*Records to use:*

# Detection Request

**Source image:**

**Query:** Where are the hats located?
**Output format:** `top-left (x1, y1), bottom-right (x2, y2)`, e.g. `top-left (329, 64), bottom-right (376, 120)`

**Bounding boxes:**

*What needs to be done:* Reproduce the lines above in full, substituting "caps" for "hats" and leaving everything else unchanged.

*Solution to this problem:*
# Detection Request

**Source image:**

**Query:** Where are the caps located?
**Output format:** `top-left (x1, y1), bottom-right (x2, y2)`, e.g. `top-left (329, 64), bottom-right (376, 120)`

**Bounding boxes:**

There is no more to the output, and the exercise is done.